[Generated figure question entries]

---

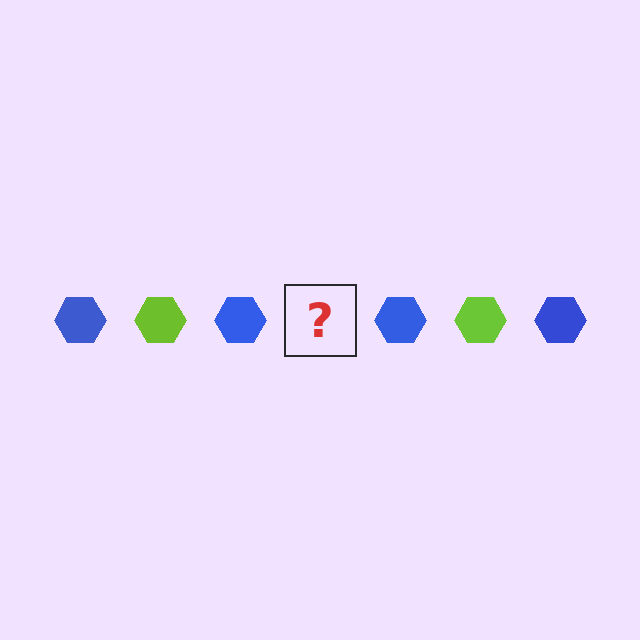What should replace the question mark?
The question mark should be replaced with a lime hexagon.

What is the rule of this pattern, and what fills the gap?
The rule is that the pattern cycles through blue, lime hexagons. The gap should be filled with a lime hexagon.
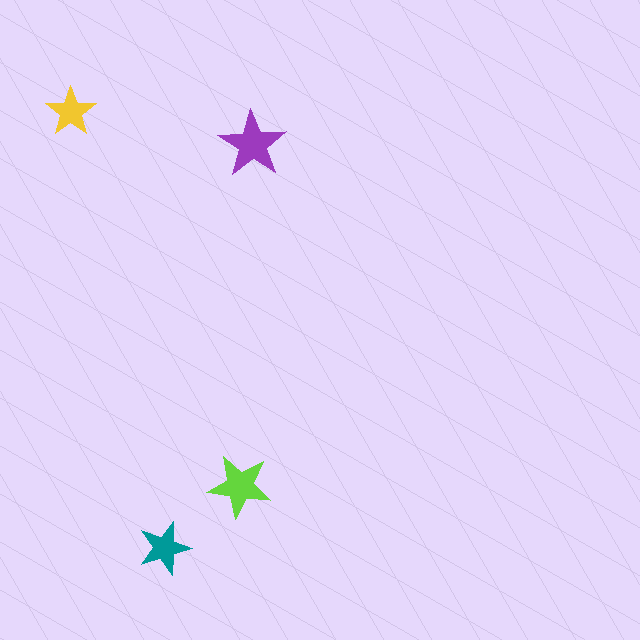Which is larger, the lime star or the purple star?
The purple one.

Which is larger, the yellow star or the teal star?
The teal one.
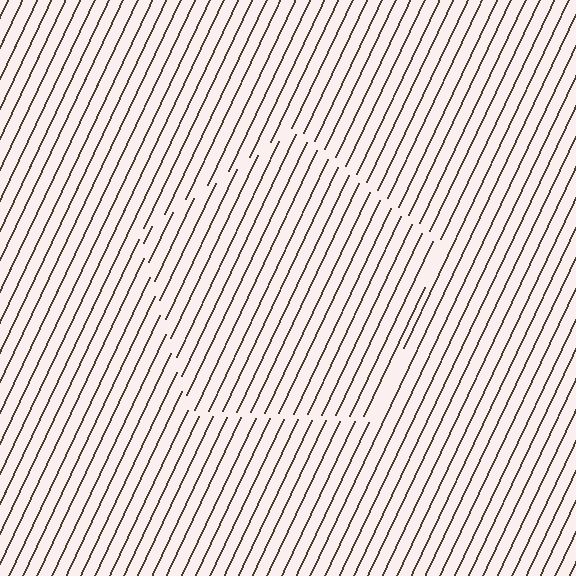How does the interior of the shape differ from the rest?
The interior of the shape contains the same grating, shifted by half a period — the contour is defined by the phase discontinuity where line-ends from the inner and outer gratings abut.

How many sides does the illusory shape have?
5 sides — the line-ends trace a pentagon.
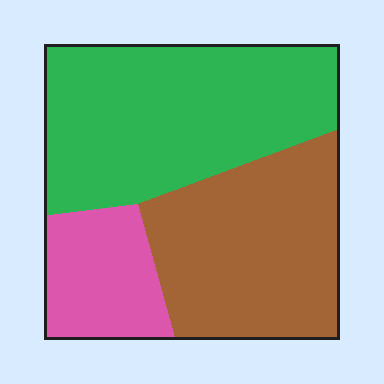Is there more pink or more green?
Green.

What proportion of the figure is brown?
Brown takes up about three eighths (3/8) of the figure.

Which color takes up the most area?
Green, at roughly 45%.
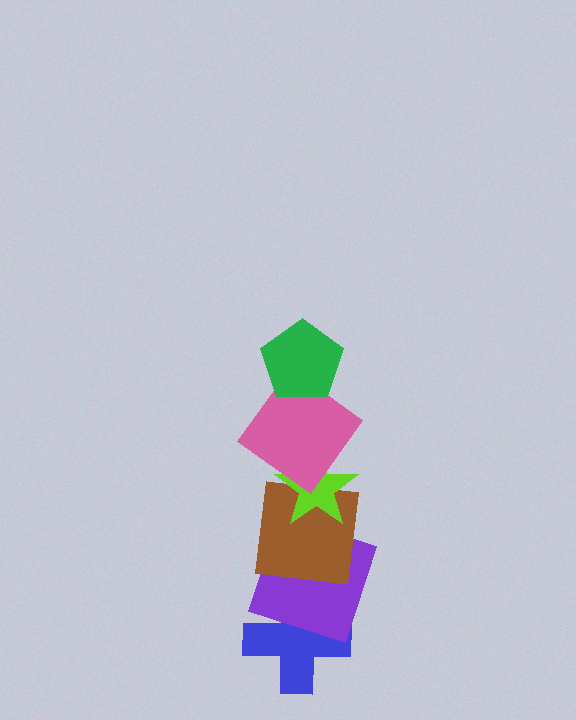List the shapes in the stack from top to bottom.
From top to bottom: the green pentagon, the pink diamond, the lime star, the brown square, the purple square, the blue cross.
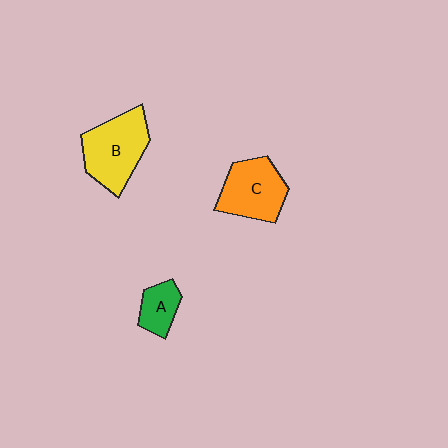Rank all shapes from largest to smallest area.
From largest to smallest: B (yellow), C (orange), A (green).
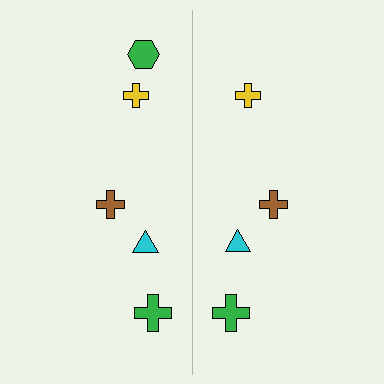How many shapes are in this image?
There are 9 shapes in this image.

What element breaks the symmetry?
A green hexagon is missing from the right side.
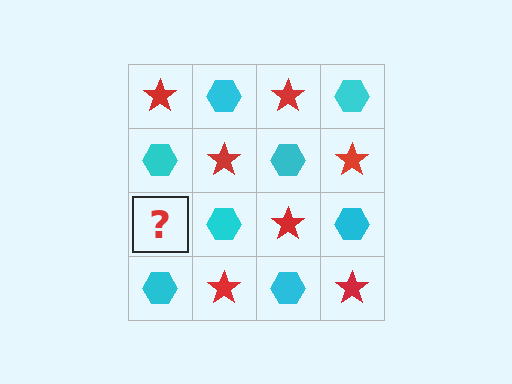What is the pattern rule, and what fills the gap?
The rule is that it alternates red star and cyan hexagon in a checkerboard pattern. The gap should be filled with a red star.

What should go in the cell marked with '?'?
The missing cell should contain a red star.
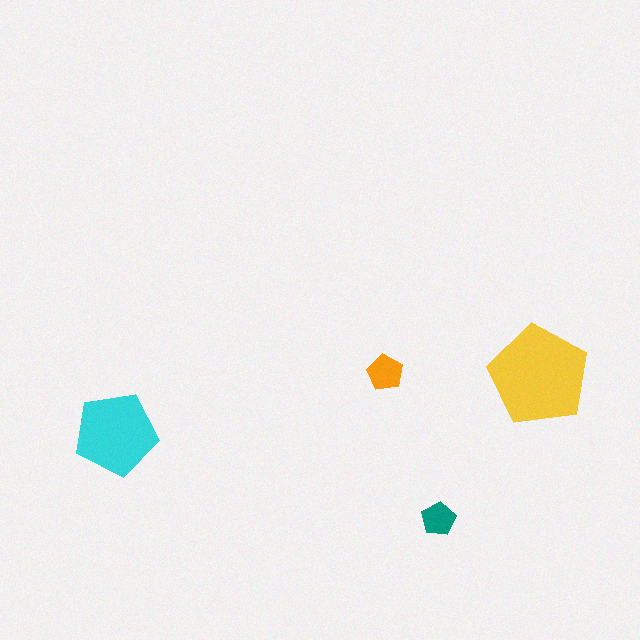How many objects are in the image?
There are 4 objects in the image.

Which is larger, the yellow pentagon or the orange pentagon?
The yellow one.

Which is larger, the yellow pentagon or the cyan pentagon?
The yellow one.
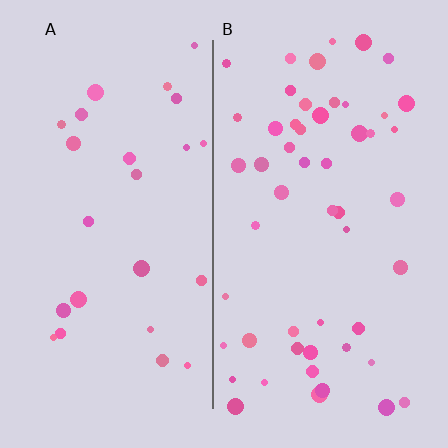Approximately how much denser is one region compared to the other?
Approximately 2.1× — region B over region A.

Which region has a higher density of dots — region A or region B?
B (the right).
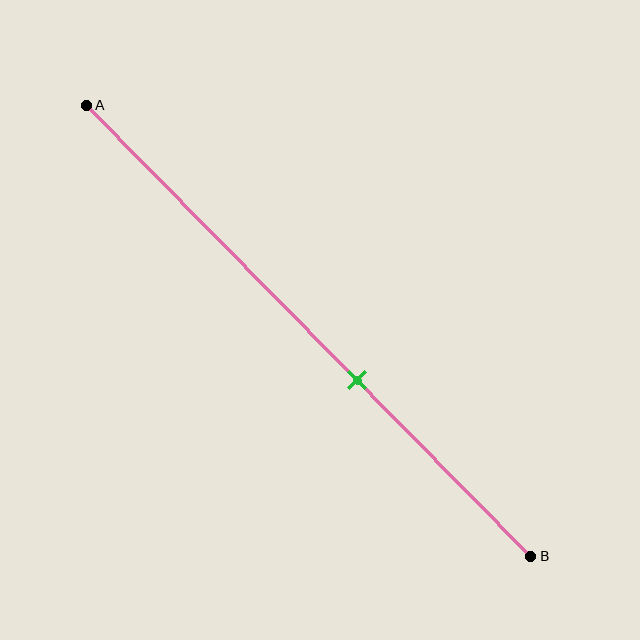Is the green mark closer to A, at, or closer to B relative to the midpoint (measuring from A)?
The green mark is closer to point B than the midpoint of segment AB.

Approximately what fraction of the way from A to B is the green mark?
The green mark is approximately 60% of the way from A to B.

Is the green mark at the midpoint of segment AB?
No, the mark is at about 60% from A, not at the 50% midpoint.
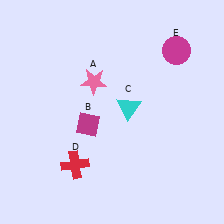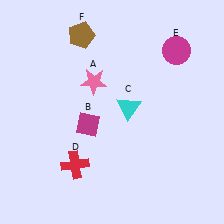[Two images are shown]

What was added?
A brown pentagon (F) was added in Image 2.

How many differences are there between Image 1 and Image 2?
There is 1 difference between the two images.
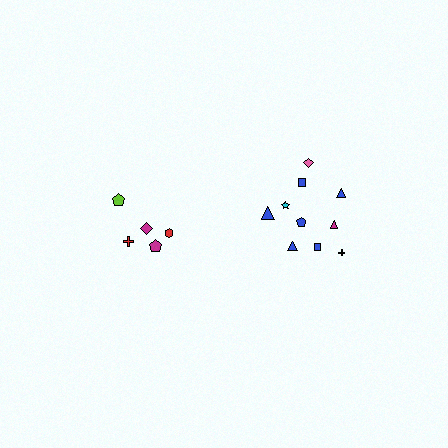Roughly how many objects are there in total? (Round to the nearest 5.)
Roughly 15 objects in total.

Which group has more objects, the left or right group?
The right group.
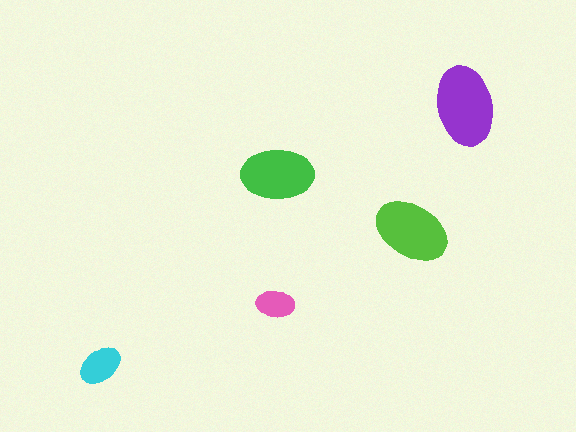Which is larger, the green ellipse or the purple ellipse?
The purple one.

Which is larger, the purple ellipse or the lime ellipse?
The purple one.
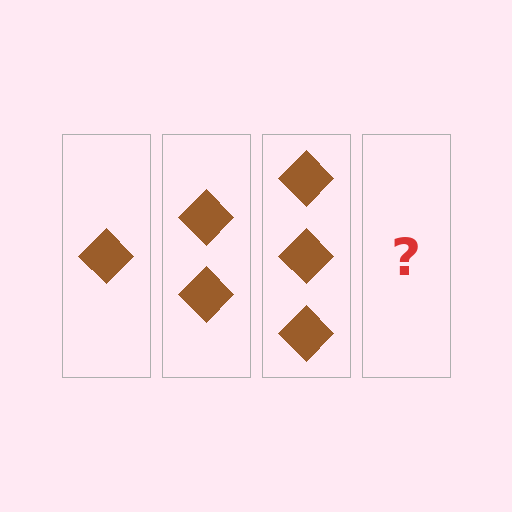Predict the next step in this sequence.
The next step is 4 diamonds.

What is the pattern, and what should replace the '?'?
The pattern is that each step adds one more diamond. The '?' should be 4 diamonds.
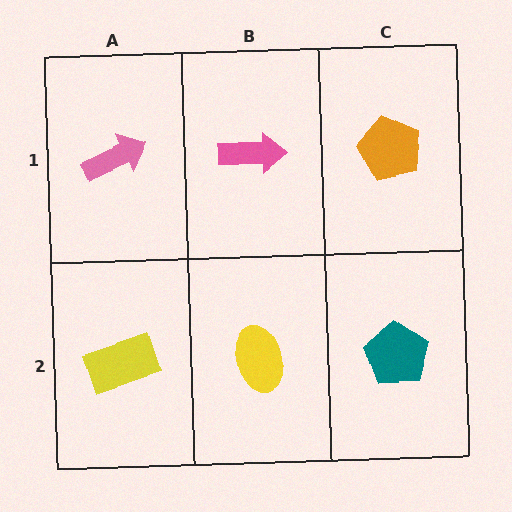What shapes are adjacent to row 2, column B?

---

| Written request |
Images in the data above are to be skipped. Retype all other material exactly.

| Full response |
What should replace the question mark?
The question mark should be replaced with a lime hexagon.

What is the rule of this pattern, and what fills the gap?
The rule is that the pattern cycles through blue, lime hexagons. The gap should be filled with a lime hexagon.
Which is larger, the lime star or the purple star?
The purple one.

Which is larger, the yellow star or the teal star?
The teal one.
How does the interior of the shape differ from the rest?
The interior of the shape contains the same grating, shifted by half a period — the contour is defined by the phase discontinuity where line-ends from the inner and outer gratings abut.

How many sides does the illusory shape have?
5 sides — the line-ends trace a pentagon.
Is there more pink or more green?
Green.

What proportion of the figure is brown?
Brown takes up about three eighths (3/8) of the figure.

Which color takes up the most area?
Green, at roughly 45%.
List the shapes in the stack from top to bottom.
From top to bottom: the green pentagon, the pink diamond, the lime star, the brown square, the purple square, the blue cross.
Rank all shapes from largest to smallest area.
From largest to smallest: B (yellow), C (orange), A (green).
How many shapes are in this image?
There are 9 shapes in this image.

What element breaks the symmetry?
A green hexagon is missing from the right side.
What is the pattern rule, and what fills the gap?
The rule is that it alternates red star and cyan hexagon in a checkerboard pattern. The gap should be filled with a red star.

What should go in the cell marked with '?'?
The missing cell should contain a red star.
How many objects are in the image?
There are 4 objects in the image.

Which is larger, the yellow pentagon or the orange pentagon?
The yellow one.

Which is larger, the yellow pentagon or the cyan pentagon?
The yellow one.
Approximately how much denser is one region compared to the other?
Approximately 2.1× — region B over region A.

Which region has a higher density of dots — region A or region B?
B (the right).
Is the green mark closer to A, at, or closer to B relative to the midpoint (measuring from A)?
The green mark is closer to point B than the midpoint of segment AB.

Approximately what fraction of the way from A to B is the green mark?
The green mark is approximately 60% of the way from A to B.

Is the green mark at the midpoint of segment AB?
No, the mark is at about 60% from A, not at the 50% midpoint.
[Two images are shown]

What was added?
A brown pentagon (F) was added in Image 2.

How many differences are there between Image 1 and Image 2?
There is 1 difference between the two images.
Roughly how many objects are there in total? (Round to the nearest 5.)
Roughly 15 objects in total.

Which group has more objects, the left or right group?
The right group.
Which is larger, the green ellipse or the purple ellipse?
The purple one.

Which is larger, the purple ellipse or the lime ellipse?
The purple one.
Predict the next step in this sequence.
The next step is 4 diamonds.

What is the pattern, and what should replace the '?'?
The pattern is that each step adds one more diamond. The '?' should be 4 diamonds.
What shapes are adjacent to row 2, column B?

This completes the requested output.